■ **What the task requires**: Return all entries precisely as they stand, without the images.

==================================================

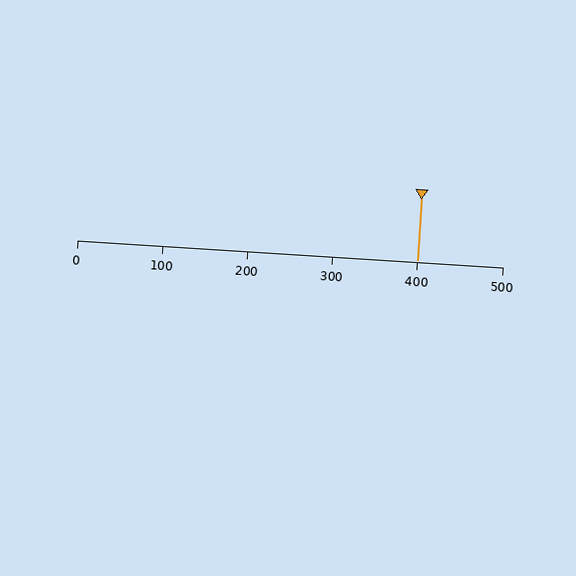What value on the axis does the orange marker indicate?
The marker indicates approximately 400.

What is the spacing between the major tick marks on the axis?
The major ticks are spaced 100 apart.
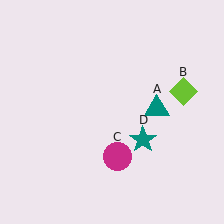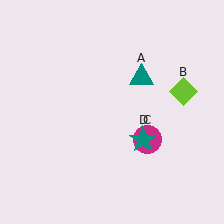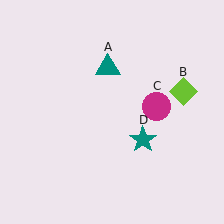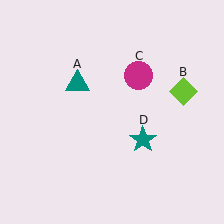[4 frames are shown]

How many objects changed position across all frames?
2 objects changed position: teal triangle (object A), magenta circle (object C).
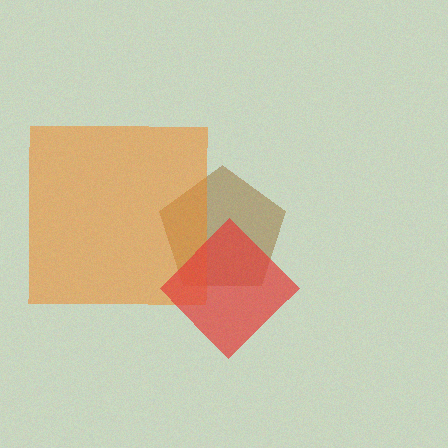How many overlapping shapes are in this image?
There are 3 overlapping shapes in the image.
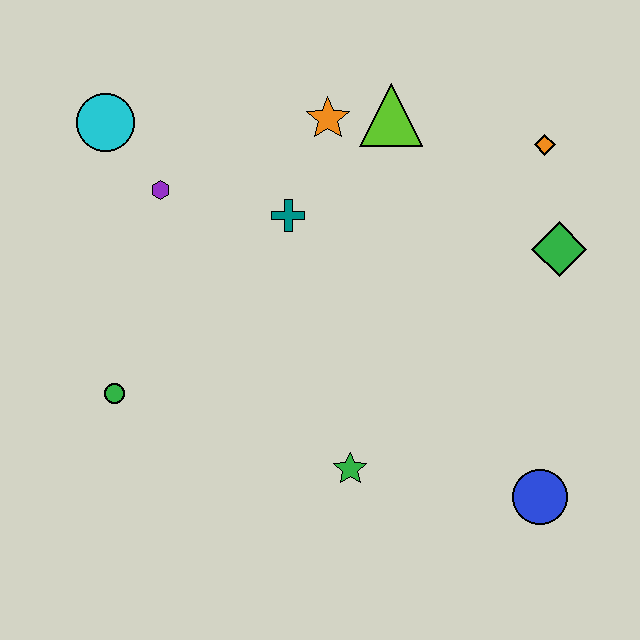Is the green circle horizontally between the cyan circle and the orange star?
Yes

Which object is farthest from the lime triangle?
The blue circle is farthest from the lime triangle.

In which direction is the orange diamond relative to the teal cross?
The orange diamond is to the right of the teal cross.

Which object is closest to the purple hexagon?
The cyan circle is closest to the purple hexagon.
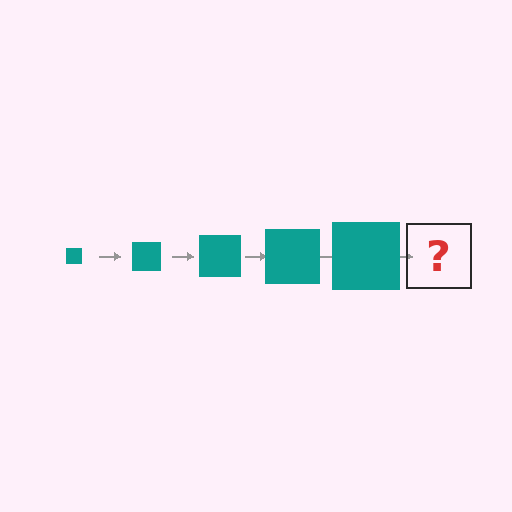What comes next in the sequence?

==================================================

■ **Exercise result**:
What value on the axis does the orange marker indicate?
The marker indicates approximately 400.

What is the spacing between the major tick marks on the axis?
The major ticks are spaced 100 apart.
[4 frames are shown]

How many objects changed position across all frames?
2 objects changed position: teal triangle (object A), magenta circle (object C).
How many overlapping shapes are in this image?
There are 3 overlapping shapes in the image.
Is the green circle horizontally between the cyan circle and the orange star?
Yes

Which object is farthest from the lime triangle?
The blue circle is farthest from the lime triangle.

In which direction is the orange diamond relative to the teal cross?
The orange diamond is to the right of the teal cross.

Which object is closest to the purple hexagon?
The cyan circle is closest to the purple hexagon.
What comes next in the sequence?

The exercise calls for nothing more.